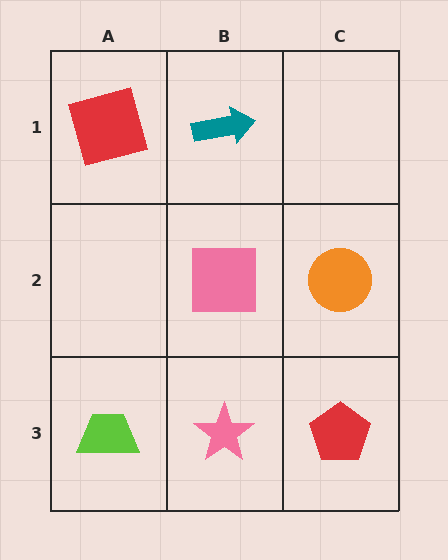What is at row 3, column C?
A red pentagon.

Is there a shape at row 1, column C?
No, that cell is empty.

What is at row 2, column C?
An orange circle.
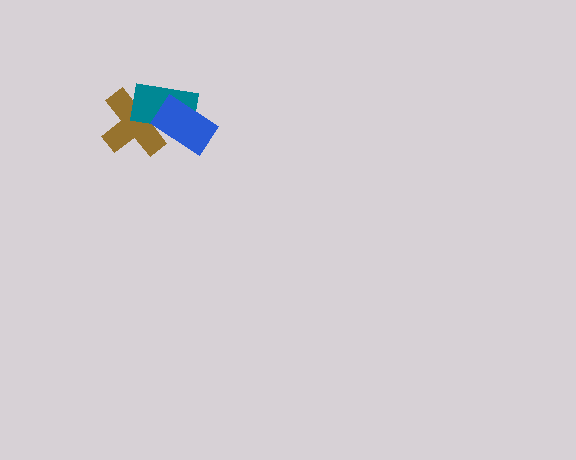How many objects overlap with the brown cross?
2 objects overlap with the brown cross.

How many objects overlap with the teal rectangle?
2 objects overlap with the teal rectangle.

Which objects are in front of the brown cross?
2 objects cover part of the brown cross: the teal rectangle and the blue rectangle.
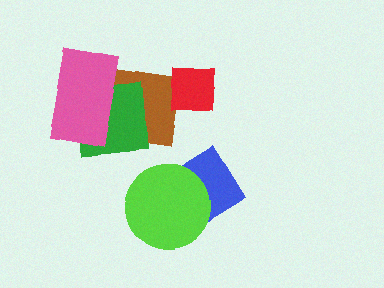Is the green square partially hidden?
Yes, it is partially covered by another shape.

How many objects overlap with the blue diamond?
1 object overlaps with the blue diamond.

┄┄┄┄┄┄┄┄┄┄

Set task: Retype each line of the listing above word for word. Exclude the pictures.

The reply:
What is at row 3, column C?
A red pentagon.

Is there a shape at row 1, column C?
No, that cell is empty.

What is at row 2, column C?
An orange circle.
How many objects overlap with the brown cross?
2 objects overlap with the brown cross.

How many objects overlap with the teal rectangle?
2 objects overlap with the teal rectangle.

Which objects are in front of the brown cross?
2 objects cover part of the brown cross: the teal rectangle and the blue rectangle.
Is the green square partially hidden?
Yes, it is partially covered by another shape.

How many objects overlap with the blue diamond?
1 object overlaps with the blue diamond.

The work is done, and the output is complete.